*STATED PROBLEM*: Find the line that contains "What are the minimum" in the entries below. Output it and each later line exactly, and nothing else.

*DATA FOR THIS EXERCISE*:
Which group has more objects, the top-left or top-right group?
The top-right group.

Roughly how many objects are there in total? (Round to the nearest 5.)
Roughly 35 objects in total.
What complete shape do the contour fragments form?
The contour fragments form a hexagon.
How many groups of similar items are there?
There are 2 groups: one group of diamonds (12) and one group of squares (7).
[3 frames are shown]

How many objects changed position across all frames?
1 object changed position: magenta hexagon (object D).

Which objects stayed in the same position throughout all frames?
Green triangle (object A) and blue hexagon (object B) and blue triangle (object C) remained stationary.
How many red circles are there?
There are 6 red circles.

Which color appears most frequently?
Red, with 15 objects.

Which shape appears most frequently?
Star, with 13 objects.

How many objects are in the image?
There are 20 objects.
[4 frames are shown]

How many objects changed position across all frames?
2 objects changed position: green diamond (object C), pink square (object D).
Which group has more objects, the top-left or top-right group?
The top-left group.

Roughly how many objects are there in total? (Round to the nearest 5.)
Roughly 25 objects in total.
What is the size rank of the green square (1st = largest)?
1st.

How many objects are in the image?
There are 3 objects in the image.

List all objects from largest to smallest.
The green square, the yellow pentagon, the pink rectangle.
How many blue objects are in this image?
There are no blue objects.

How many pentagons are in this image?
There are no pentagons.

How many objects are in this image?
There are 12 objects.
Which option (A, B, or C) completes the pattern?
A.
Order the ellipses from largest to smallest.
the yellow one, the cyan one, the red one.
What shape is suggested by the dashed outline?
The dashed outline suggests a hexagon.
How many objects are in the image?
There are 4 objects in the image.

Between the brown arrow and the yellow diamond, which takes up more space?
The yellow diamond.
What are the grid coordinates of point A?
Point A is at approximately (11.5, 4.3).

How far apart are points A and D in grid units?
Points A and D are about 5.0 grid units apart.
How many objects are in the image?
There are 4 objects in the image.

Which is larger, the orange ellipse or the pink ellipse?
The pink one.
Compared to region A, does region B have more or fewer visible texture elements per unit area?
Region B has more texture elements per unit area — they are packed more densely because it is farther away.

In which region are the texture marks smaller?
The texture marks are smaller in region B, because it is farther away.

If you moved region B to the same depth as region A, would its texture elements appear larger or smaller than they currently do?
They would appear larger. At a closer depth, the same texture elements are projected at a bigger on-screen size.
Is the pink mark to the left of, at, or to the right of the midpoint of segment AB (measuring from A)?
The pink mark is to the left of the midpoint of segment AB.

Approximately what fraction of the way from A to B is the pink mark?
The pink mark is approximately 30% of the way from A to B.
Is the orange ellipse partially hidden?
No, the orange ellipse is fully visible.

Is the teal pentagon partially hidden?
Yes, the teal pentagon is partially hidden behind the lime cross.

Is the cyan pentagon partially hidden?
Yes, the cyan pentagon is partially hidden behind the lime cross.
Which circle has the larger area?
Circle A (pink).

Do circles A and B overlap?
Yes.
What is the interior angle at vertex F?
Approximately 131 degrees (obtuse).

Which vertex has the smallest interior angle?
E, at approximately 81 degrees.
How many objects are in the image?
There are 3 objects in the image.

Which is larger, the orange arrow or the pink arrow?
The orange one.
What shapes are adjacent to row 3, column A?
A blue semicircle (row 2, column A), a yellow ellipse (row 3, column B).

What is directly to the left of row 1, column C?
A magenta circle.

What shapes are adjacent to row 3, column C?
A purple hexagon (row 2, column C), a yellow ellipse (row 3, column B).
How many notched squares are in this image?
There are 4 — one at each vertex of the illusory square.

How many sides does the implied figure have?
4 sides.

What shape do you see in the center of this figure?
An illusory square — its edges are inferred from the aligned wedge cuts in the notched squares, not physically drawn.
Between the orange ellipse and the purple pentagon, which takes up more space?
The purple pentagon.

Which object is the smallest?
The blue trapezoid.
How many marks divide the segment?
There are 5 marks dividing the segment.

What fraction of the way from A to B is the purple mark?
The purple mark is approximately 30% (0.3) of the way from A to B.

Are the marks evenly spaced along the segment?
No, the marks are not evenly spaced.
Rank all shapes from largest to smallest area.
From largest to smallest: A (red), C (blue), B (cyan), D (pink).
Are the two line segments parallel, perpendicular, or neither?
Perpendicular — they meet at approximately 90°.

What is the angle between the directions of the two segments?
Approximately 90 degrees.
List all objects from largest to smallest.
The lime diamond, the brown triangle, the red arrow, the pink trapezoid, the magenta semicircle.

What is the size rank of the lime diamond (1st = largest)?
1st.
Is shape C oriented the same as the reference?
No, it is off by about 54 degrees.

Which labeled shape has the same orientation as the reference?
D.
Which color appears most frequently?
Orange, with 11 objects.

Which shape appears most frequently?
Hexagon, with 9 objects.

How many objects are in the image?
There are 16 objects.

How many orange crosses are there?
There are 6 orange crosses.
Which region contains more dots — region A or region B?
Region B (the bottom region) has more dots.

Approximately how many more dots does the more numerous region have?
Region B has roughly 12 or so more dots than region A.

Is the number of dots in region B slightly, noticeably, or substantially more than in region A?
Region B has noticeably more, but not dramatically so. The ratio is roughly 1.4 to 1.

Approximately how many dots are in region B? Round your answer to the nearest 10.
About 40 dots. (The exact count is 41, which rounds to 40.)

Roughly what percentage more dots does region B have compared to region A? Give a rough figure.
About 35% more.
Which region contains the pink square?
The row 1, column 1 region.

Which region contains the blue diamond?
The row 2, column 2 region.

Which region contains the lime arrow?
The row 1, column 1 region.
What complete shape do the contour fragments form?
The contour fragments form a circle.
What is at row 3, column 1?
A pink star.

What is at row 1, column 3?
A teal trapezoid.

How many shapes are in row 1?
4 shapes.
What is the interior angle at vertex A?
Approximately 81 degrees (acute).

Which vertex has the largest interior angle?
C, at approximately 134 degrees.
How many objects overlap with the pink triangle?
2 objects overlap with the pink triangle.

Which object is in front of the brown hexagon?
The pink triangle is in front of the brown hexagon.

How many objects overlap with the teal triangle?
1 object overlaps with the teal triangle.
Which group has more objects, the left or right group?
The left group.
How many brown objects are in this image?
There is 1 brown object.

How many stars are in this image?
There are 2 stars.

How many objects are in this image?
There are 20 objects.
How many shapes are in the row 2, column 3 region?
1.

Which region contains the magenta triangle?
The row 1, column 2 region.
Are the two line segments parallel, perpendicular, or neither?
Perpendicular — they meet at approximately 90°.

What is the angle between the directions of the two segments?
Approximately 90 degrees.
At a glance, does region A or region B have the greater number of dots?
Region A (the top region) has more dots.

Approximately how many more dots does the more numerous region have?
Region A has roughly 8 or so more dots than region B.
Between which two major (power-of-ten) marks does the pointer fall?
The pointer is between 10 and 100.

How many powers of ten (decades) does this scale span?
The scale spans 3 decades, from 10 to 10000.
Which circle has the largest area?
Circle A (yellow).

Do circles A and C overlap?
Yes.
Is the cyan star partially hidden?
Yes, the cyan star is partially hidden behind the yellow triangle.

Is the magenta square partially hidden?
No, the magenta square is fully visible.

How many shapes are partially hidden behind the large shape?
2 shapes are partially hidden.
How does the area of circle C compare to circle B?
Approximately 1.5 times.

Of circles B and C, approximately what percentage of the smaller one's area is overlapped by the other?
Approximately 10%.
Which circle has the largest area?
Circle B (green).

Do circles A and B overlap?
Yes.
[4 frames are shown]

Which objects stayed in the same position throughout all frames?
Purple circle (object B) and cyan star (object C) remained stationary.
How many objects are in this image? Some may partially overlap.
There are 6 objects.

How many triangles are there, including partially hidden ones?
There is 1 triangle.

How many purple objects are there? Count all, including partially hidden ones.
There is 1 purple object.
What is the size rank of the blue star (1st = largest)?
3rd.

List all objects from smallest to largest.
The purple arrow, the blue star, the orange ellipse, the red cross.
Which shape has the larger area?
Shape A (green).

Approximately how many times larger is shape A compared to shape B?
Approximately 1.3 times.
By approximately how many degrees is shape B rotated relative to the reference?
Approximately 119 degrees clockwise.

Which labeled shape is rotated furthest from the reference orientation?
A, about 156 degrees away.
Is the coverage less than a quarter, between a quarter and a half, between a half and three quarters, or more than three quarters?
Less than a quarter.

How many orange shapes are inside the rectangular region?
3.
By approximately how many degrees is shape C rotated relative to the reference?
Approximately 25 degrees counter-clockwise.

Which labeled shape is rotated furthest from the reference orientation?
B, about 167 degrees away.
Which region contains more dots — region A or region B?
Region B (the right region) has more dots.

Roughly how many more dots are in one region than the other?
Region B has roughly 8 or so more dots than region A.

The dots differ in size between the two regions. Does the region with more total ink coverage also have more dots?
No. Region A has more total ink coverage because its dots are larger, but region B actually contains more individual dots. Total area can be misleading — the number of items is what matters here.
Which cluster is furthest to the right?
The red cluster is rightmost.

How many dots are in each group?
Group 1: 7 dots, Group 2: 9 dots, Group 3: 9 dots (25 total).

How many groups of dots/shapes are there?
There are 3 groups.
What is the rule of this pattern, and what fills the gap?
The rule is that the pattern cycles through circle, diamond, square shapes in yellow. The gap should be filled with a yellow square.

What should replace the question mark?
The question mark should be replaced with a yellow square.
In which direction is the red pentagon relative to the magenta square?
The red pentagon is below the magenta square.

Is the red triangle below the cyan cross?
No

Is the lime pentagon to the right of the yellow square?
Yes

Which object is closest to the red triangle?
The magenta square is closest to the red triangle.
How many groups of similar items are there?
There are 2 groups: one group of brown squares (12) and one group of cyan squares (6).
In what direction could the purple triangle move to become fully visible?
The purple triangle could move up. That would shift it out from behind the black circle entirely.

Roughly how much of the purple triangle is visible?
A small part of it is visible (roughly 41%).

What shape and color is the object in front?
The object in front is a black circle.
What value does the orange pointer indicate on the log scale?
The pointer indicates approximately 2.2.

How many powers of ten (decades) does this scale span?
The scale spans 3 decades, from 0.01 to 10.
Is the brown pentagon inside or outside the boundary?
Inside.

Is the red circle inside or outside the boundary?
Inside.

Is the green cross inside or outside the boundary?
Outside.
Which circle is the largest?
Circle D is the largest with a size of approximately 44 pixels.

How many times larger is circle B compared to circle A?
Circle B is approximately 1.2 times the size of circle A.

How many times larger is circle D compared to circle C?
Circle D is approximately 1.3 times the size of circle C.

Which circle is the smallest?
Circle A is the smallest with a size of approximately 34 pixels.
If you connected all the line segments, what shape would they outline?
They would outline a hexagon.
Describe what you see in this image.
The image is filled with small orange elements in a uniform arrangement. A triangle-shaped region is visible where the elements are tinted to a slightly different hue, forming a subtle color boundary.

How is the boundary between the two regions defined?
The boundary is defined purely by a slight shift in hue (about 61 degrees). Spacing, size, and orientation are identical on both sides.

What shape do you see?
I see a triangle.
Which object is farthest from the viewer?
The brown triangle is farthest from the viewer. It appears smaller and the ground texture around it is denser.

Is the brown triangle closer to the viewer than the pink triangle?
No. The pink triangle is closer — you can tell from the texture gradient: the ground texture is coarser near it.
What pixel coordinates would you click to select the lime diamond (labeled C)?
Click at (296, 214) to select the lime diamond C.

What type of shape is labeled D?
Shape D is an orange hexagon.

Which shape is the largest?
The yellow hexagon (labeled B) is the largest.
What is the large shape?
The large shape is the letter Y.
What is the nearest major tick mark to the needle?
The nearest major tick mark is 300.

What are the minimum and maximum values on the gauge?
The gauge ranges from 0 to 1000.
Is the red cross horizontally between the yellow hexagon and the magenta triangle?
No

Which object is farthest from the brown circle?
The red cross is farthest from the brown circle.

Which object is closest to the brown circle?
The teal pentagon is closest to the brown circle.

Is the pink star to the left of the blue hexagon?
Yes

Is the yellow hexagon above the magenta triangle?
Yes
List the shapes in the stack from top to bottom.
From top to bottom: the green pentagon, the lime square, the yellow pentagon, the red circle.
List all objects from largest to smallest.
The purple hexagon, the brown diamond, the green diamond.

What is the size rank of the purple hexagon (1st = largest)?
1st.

*THE SOLUTION*:
What are the minimum and maximum values on the gauge?
The gauge ranges from 0 to 1000.
Is the red cross horizontally between the yellow hexagon and the magenta triangle?
No

Which object is farthest from the brown circle?
The red cross is farthest from the brown circle.

Which object is closest to the brown circle?
The teal pentagon is closest to the brown circle.

Is the pink star to the left of the blue hexagon?
Yes

Is the yellow hexagon above the magenta triangle?
Yes
List the shapes in the stack from top to bottom.
From top to bottom: the green pentagon, the lime square, the yellow pentagon, the red circle.
List all objects from largest to smallest.
The purple hexagon, the brown diamond, the green diamond.

What is the size rank of the purple hexagon (1st = largest)?
1st.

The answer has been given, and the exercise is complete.